#### [Your goal]
Transcribe the listing below exactly, leaving out each image.

─── Supplied records

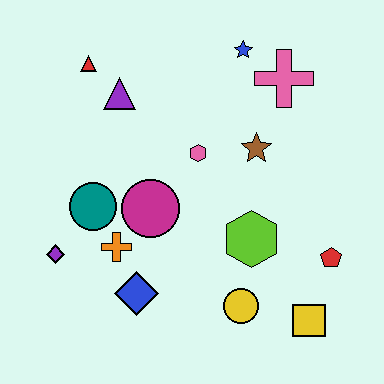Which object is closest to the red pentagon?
The yellow square is closest to the red pentagon.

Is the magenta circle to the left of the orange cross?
No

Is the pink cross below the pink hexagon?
No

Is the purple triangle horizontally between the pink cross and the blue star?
No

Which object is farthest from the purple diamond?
The pink cross is farthest from the purple diamond.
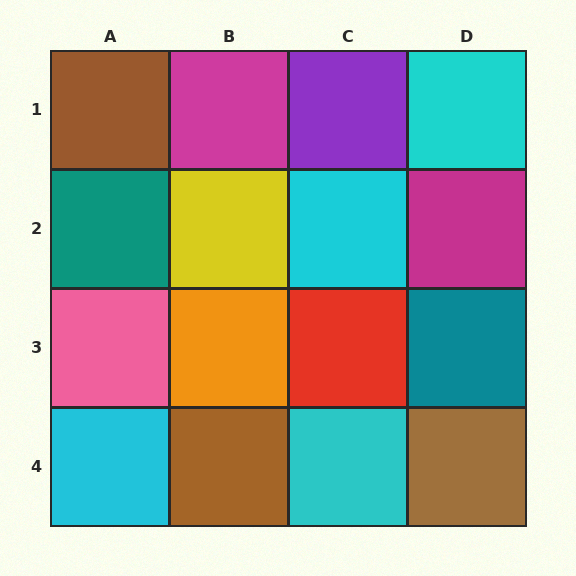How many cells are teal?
2 cells are teal.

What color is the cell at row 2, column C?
Cyan.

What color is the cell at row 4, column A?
Cyan.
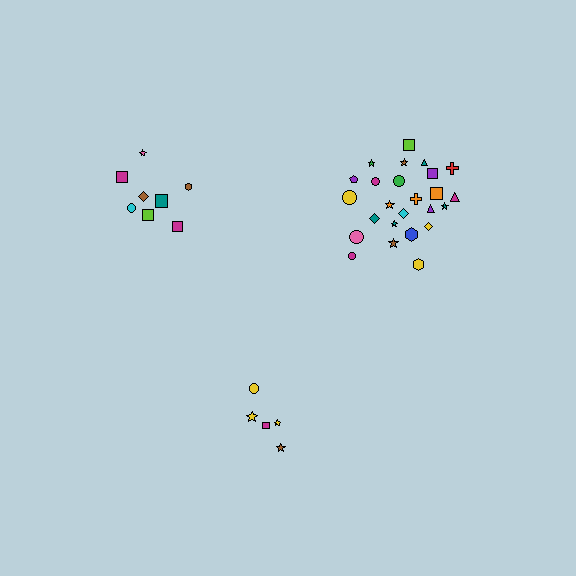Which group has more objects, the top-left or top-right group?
The top-right group.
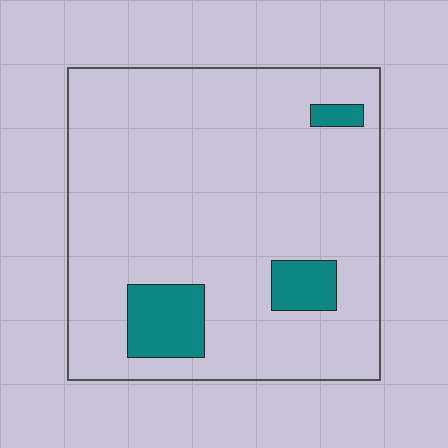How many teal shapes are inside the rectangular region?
3.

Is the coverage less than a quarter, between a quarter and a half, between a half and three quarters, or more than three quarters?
Less than a quarter.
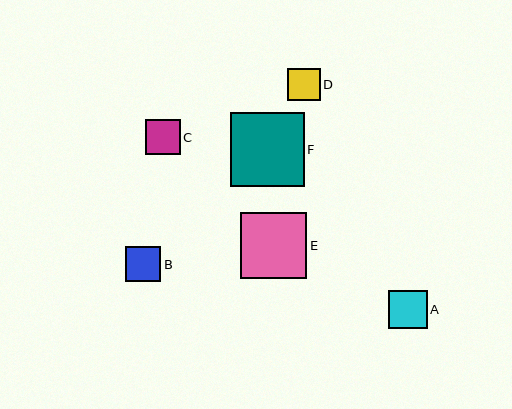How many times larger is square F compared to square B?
Square F is approximately 2.1 times the size of square B.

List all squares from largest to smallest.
From largest to smallest: F, E, A, B, C, D.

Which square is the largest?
Square F is the largest with a size of approximately 74 pixels.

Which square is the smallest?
Square D is the smallest with a size of approximately 33 pixels.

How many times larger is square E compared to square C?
Square E is approximately 1.9 times the size of square C.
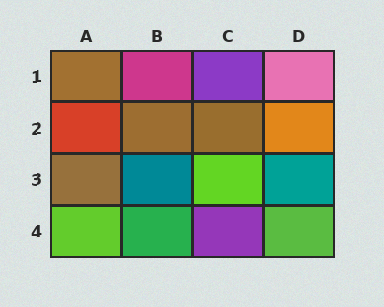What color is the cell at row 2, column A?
Red.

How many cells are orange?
1 cell is orange.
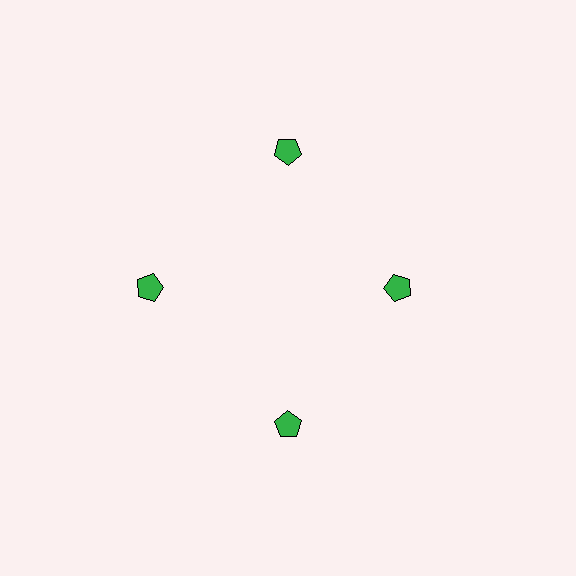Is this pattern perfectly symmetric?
No. The 4 green pentagons are arranged in a ring, but one element near the 3 o'clock position is pulled inward toward the center, breaking the 4-fold rotational symmetry.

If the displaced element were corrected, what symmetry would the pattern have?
It would have 4-fold rotational symmetry — the pattern would map onto itself every 90 degrees.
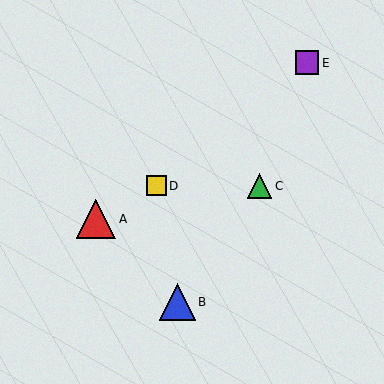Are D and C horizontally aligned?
Yes, both are at y≈186.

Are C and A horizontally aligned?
No, C is at y≈186 and A is at y≈219.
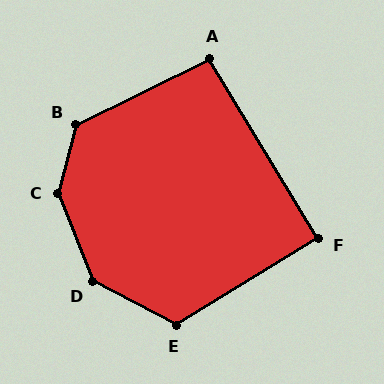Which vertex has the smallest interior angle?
F, at approximately 90 degrees.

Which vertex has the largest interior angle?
C, at approximately 144 degrees.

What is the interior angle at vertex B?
Approximately 131 degrees (obtuse).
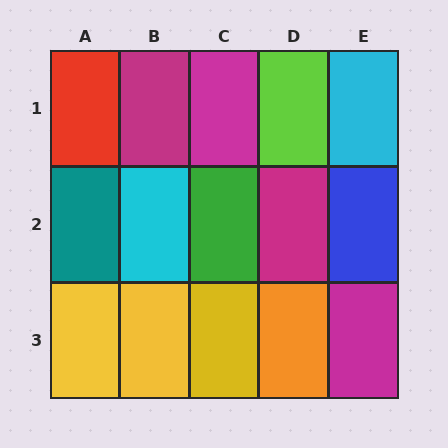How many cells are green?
1 cell is green.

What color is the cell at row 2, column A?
Teal.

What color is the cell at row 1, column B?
Magenta.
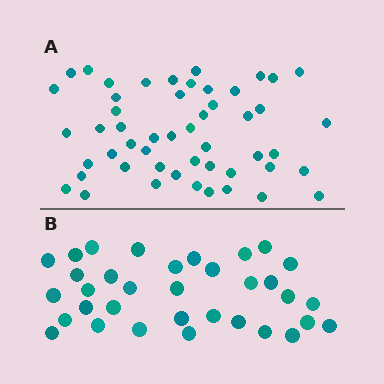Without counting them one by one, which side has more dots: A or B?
Region A (the top region) has more dots.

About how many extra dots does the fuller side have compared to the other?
Region A has approximately 15 more dots than region B.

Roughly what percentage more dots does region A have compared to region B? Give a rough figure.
About 50% more.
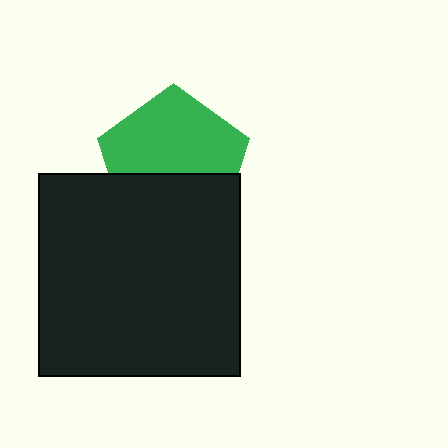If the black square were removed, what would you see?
You would see the complete green pentagon.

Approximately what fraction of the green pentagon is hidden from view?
Roughly 41% of the green pentagon is hidden behind the black square.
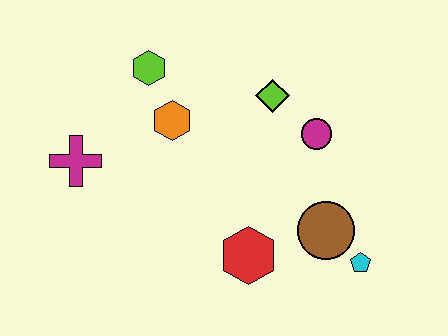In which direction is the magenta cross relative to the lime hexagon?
The magenta cross is below the lime hexagon.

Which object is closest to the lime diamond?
The magenta circle is closest to the lime diamond.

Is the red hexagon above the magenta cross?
No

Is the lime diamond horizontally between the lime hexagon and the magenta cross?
No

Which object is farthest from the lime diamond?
The magenta cross is farthest from the lime diamond.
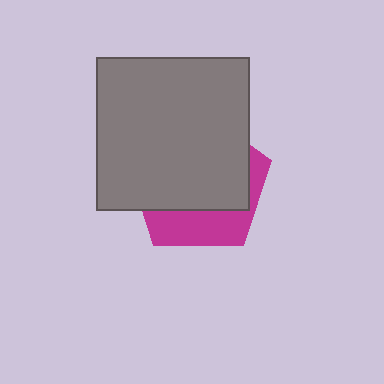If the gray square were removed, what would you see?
You would see the complete magenta pentagon.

──────

#### [Response]
Which object is closest to the red pentagon?
The yellow square is closest to the red pentagon.

Is the magenta circle to the left of the orange cross?
No

Is the pink cross below the pink hexagon?
No

Is the purple triangle horizontally between the pink cross and the blue star?
No

Which object is farthest from the purple diamond?
The pink cross is farthest from the purple diamond.
How many cells are teal?
2 cells are teal.

What color is the cell at row 2, column C?
Cyan.

What color is the cell at row 4, column A?
Cyan.
Which group has more objects, the top-left or top-right group?
The top-right group.
How many teal shapes are inside the rectangular region?
3.

Is the coverage less than a quarter, between a quarter and a half, between a half and three quarters, or more than three quarters?
Less than a quarter.
How many times larger is square F compared to square B?
Square F is approximately 2.1 times the size of square B.

List all squares from largest to smallest.
From largest to smallest: F, E, A, B, C, D.

Which square is the largest?
Square F is the largest with a size of approximately 74 pixels.

Which square is the smallest?
Square D is the smallest with a size of approximately 33 pixels.

How many times larger is square E compared to square C?
Square E is approximately 1.9 times the size of square C.
What color is the cell at row 2, column A?
Red.

How many cells are orange?
1 cell is orange.
Is this pattern perfectly symmetric?
No. The 4 green pentagons are arranged in a ring, but one element near the 3 o'clock position is pulled inward toward the center, breaking the 4-fold rotational symmetry.

If the displaced element were corrected, what symmetry would the pattern have?
It would have 4-fold rotational symmetry — the pattern would map onto itself every 90 degrees.
Are D and C horizontally aligned?
Yes, both are at y≈186.

Are C and A horizontally aligned?
No, C is at y≈186 and A is at y≈219.
Which vertex has the smallest interior angle?
F, at approximately 90 degrees.

Which vertex has the largest interior angle?
C, at approximately 144 degrees.

What is the interior angle at vertex B?
Approximately 131 degrees (obtuse).
How many cells are green?
1 cell is green.

What color is the cell at row 2, column A?
Teal.

What color is the cell at row 1, column B?
Magenta.
Without counting them one by one, which side has more dots: A or B?
Region A (the top region) has more dots.

About how many extra dots does the fuller side have compared to the other?
Region A has approximately 15 more dots than region B.

Roughly what percentage more dots does region A have compared to region B? Give a rough figure.
About 50% more.
If the black square were removed, what would you see?
You would see the complete green pentagon.

Approximately what fraction of the green pentagon is hidden from view?
Roughly 41% of the green pentagon is hidden behind the black square.
In which direction is the magenta cross relative to the lime hexagon?
The magenta cross is below the lime hexagon.

Which object is closest to the lime diamond?
The magenta circle is closest to the lime diamond.

Is the red hexagon above the magenta cross?
No

Is the lime diamond horizontally between the lime hexagon and the magenta cross?
No

Which object is farthest from the lime diamond?
The magenta cross is farthest from the lime diamond.
If the gray square were removed, what would you see?
You would see the complete magenta pentagon.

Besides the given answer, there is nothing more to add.